---------- Exercise materials

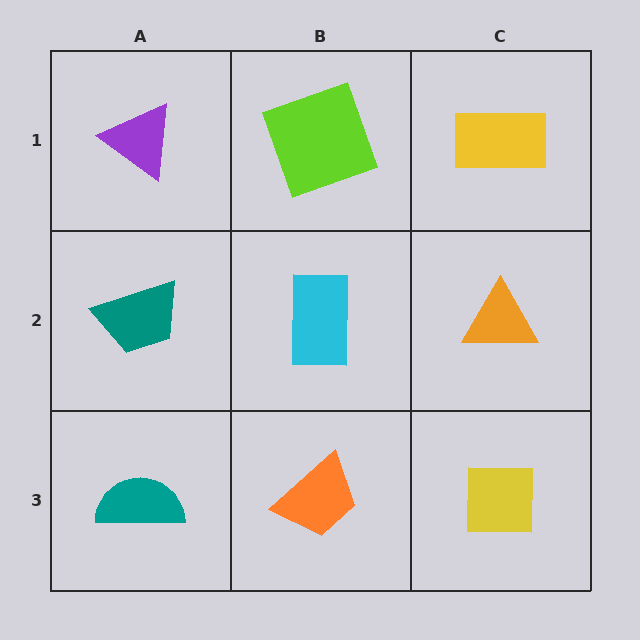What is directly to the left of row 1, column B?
A purple triangle.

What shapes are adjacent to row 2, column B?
A lime square (row 1, column B), an orange trapezoid (row 3, column B), a teal trapezoid (row 2, column A), an orange triangle (row 2, column C).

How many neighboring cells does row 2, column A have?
3.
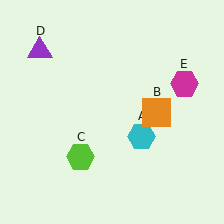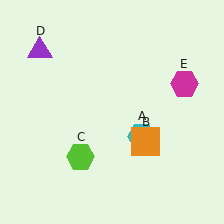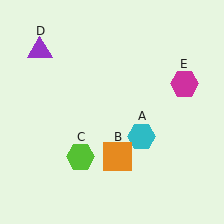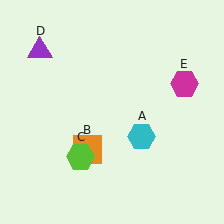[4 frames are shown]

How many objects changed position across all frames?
1 object changed position: orange square (object B).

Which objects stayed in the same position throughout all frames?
Cyan hexagon (object A) and lime hexagon (object C) and purple triangle (object D) and magenta hexagon (object E) remained stationary.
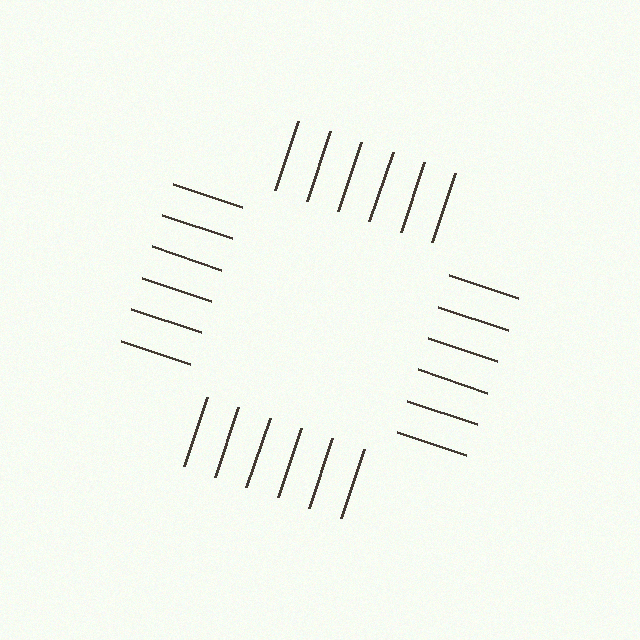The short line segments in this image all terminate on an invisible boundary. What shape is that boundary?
An illusory square — the line segments terminate on its edges but no continuous stroke is drawn.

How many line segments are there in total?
24 — 6 along each of the 4 edges.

--------------------

- _Assigned task_: From the line containing "The short line" down to the last line of the data, print every line exactly and nothing else. Pictures stay out of the copy.

- _Reply to the task_:
The short line segments in this image all terminate on an invisible boundary. What shape is that boundary?
An illusory square — the line segments terminate on its edges but no continuous stroke is drawn.

How many line segments are there in total?
24 — 6 along each of the 4 edges.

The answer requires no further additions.